(begin)
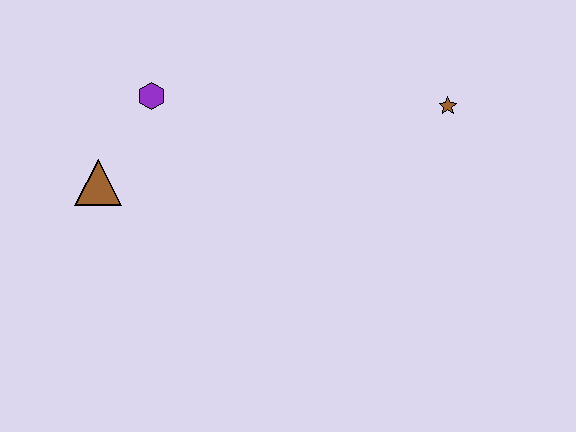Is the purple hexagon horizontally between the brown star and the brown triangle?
Yes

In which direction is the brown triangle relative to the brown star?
The brown triangle is to the left of the brown star.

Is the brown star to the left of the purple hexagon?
No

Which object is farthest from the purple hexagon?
The brown star is farthest from the purple hexagon.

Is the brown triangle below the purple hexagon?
Yes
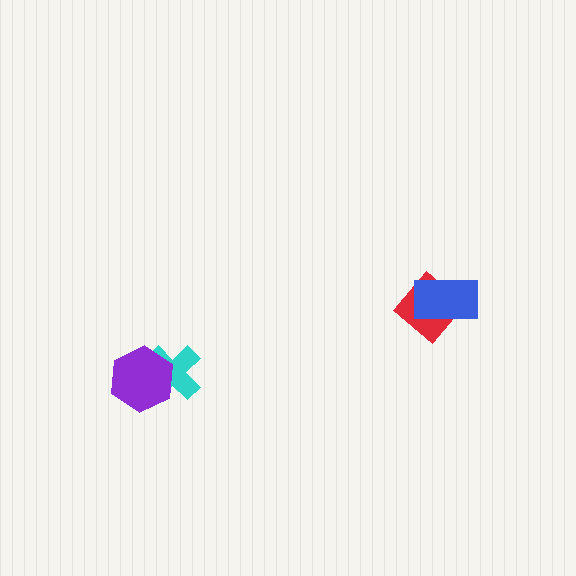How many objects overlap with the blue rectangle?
1 object overlaps with the blue rectangle.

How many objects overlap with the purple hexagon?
1 object overlaps with the purple hexagon.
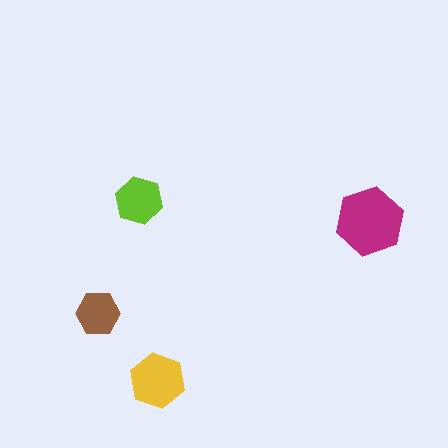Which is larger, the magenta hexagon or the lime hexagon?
The magenta one.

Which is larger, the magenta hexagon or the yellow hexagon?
The magenta one.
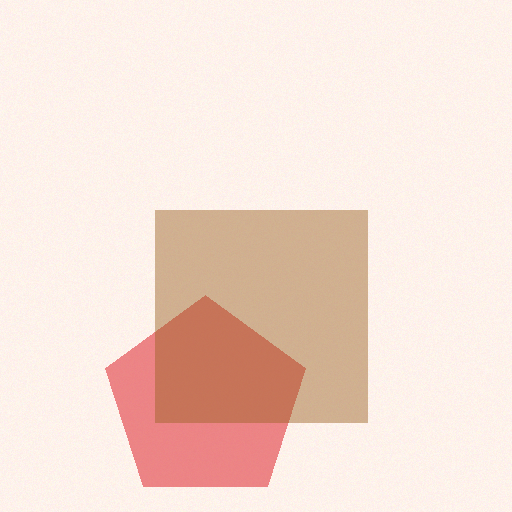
(end)
Beginning with the line that holds "How many objects overlap with the blue", output each line to the end of the material above, exactly, omitting the pictures.

▸ **Solution to the exercise**
How many objects overlap with the blue rectangle?
1 object overlaps with the blue rectangle.

How many objects overlap with the purple hexagon?
1 object overlaps with the purple hexagon.
Which is larger, the magenta hexagon or the lime hexagon?
The magenta one.

Which is larger, the magenta hexagon or the yellow hexagon?
The magenta one.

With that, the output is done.